### Problem statement
Quote every line of the data below as it stands, omitting pictures.

--- START OF Records supplied ---

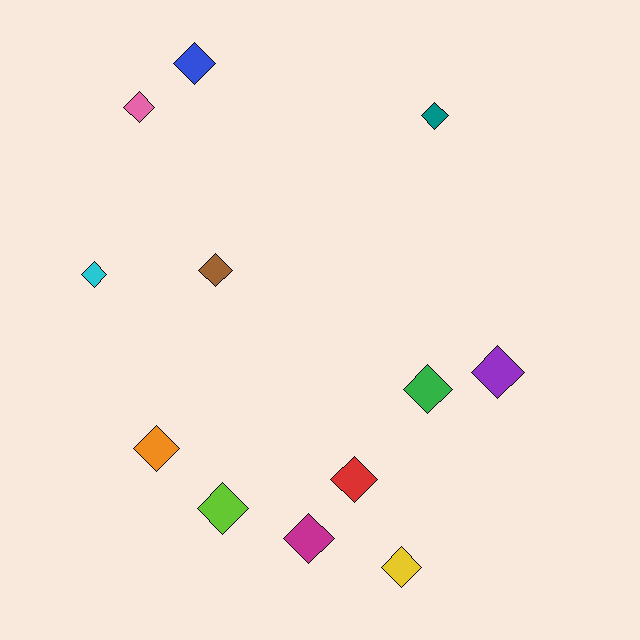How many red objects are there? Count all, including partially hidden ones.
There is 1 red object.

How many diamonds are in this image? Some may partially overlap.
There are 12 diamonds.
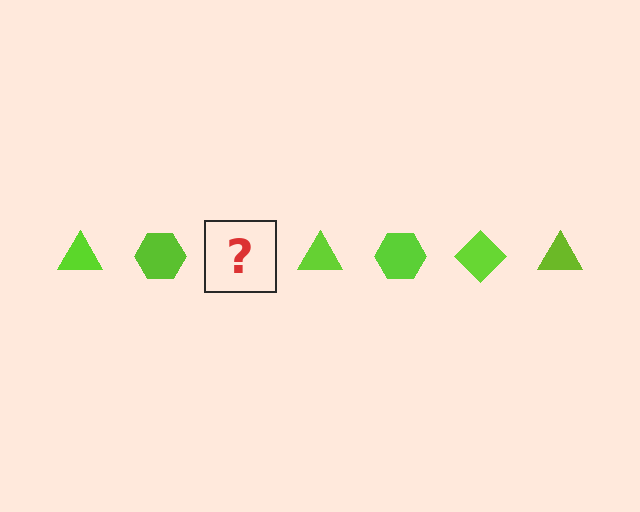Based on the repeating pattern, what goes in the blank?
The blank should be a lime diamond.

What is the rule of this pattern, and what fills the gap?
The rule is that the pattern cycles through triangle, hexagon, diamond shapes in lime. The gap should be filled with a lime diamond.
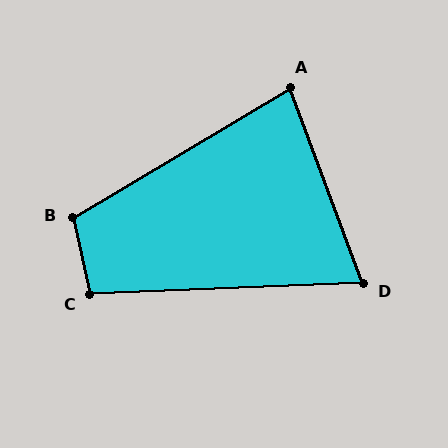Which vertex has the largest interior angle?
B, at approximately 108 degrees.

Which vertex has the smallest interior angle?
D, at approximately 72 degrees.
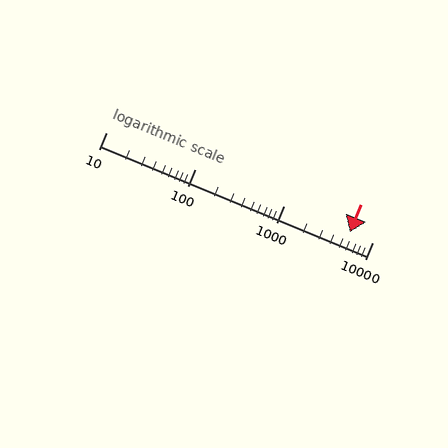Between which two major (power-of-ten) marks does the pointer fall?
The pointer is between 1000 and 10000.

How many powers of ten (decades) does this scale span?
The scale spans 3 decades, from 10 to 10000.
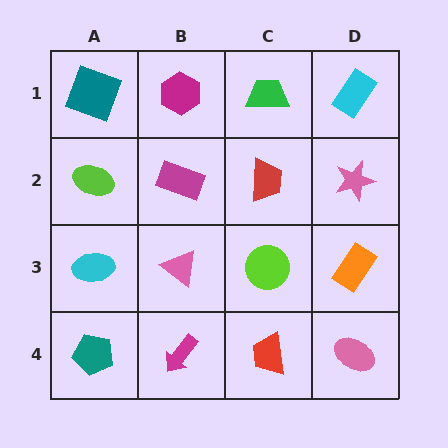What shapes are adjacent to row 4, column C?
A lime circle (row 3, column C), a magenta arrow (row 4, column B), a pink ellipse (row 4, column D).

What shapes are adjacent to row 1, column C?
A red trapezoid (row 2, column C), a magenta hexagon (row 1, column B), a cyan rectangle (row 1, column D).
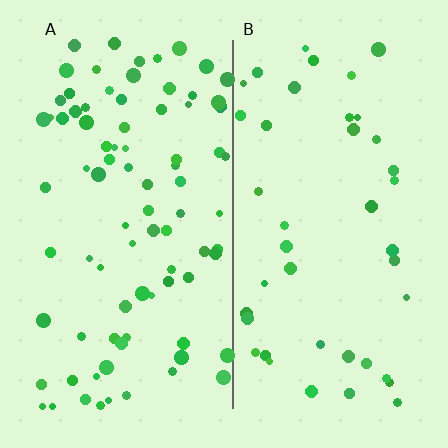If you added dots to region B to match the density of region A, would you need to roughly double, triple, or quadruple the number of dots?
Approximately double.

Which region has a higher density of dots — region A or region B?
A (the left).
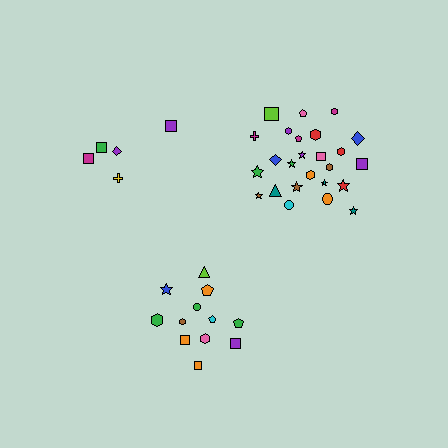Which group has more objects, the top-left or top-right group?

--- END OF Records supplied ---

### Answer for this exercise
How many red objects are there? Count all, including partially hidden ones.
There is 1 red object.

How many diamonds are in this image? Some may partially overlap.
There are 12 diamonds.
Based on the repeating pattern, what goes in the blank?
The blank should be a lime diamond.

What is the rule of this pattern, and what fills the gap?
The rule is that the pattern cycles through triangle, hexagon, diamond shapes in lime. The gap should be filled with a lime diamond.
Which vertex has the largest interior angle?
B, at approximately 108 degrees.

Which vertex has the smallest interior angle?
D, at approximately 72 degrees.
Between which two major (power-of-ten) marks does the pointer fall?
The pointer is between 1000 and 10000.

How many powers of ten (decades) does this scale span?
The scale spans 3 decades, from 10 to 10000.
What shapes are adjacent to row 4, column C?
A lime circle (row 3, column C), a magenta arrow (row 4, column B), a pink ellipse (row 4, column D).

What shapes are adjacent to row 1, column C?
A red trapezoid (row 2, column C), a magenta hexagon (row 1, column B), a cyan rectangle (row 1, column D).
If you added dots to region B to match the density of region A, would you need to roughly double, triple, or quadruple the number of dots?
Approximately double.

Which region has a higher density of dots — region A or region B?
A (the left).
Which group has more objects, the top-left or top-right group?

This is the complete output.